Extracted data:

□ □ □ □ □

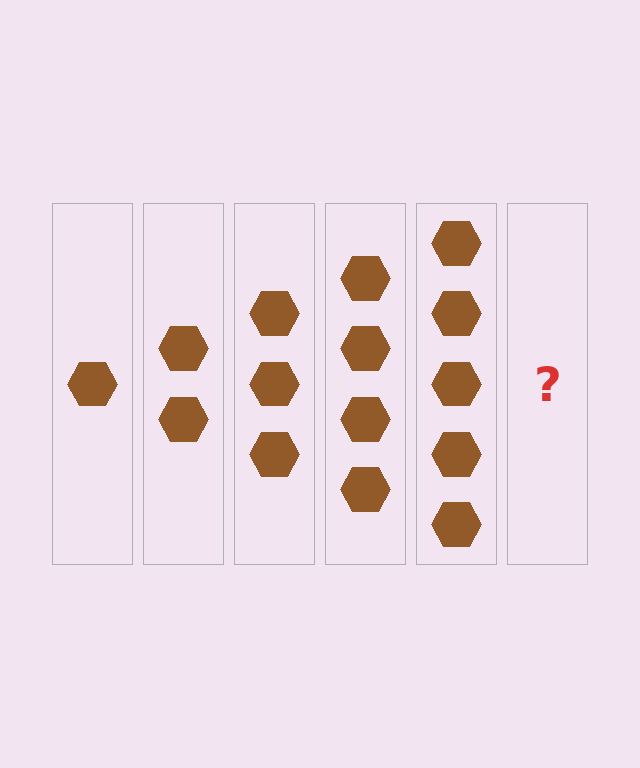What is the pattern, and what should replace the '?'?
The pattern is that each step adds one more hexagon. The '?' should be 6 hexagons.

□ □ □ □ □

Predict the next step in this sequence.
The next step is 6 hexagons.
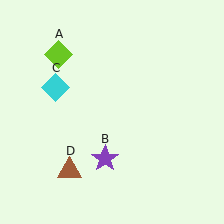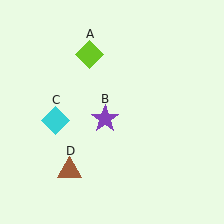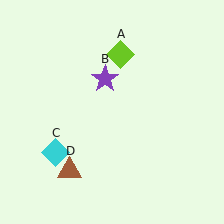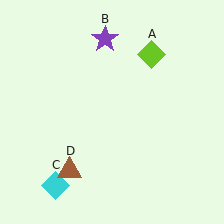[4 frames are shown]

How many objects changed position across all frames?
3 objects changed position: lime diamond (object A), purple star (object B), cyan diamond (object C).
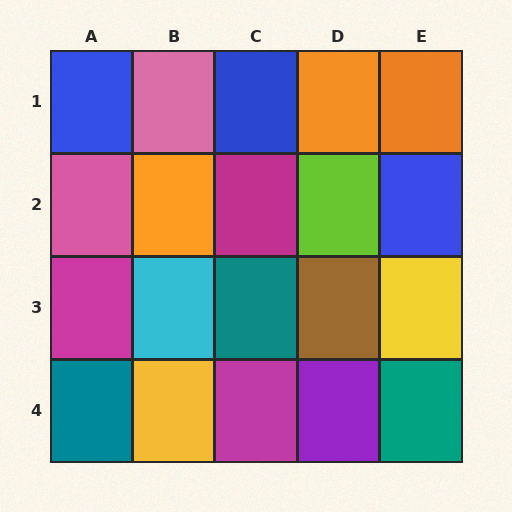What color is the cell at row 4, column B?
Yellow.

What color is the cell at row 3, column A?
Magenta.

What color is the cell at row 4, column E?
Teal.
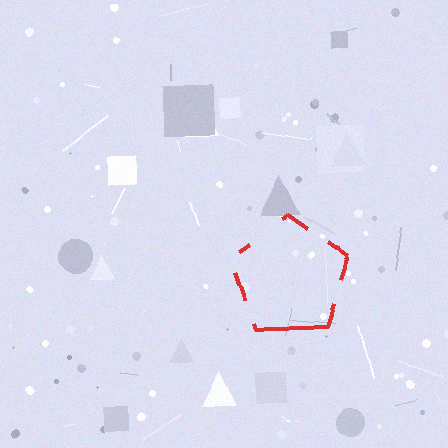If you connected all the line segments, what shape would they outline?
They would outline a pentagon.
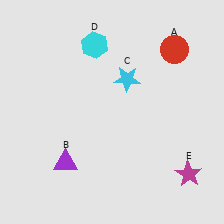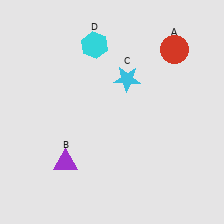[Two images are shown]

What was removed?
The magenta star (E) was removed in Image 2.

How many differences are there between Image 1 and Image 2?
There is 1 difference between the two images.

□ □ □ □ □

Starting at the line that contains "How many objects" and stopping after the line that contains "[Two images are shown]", copy every line exactly. Leave any pictures behind.

How many objects changed position across all frames?
3 objects changed position: lime diamond (object A), purple star (object B), cyan diamond (object C).
What color is the cell at row 4, column B?
Yellow.

What color is the cell at row 3, column A?
Magenta.

What color is the cell at row 4, column E?
Teal.
If you connected all the line segments, what shape would they outline?
They would outline a pentagon.
[Two images are shown]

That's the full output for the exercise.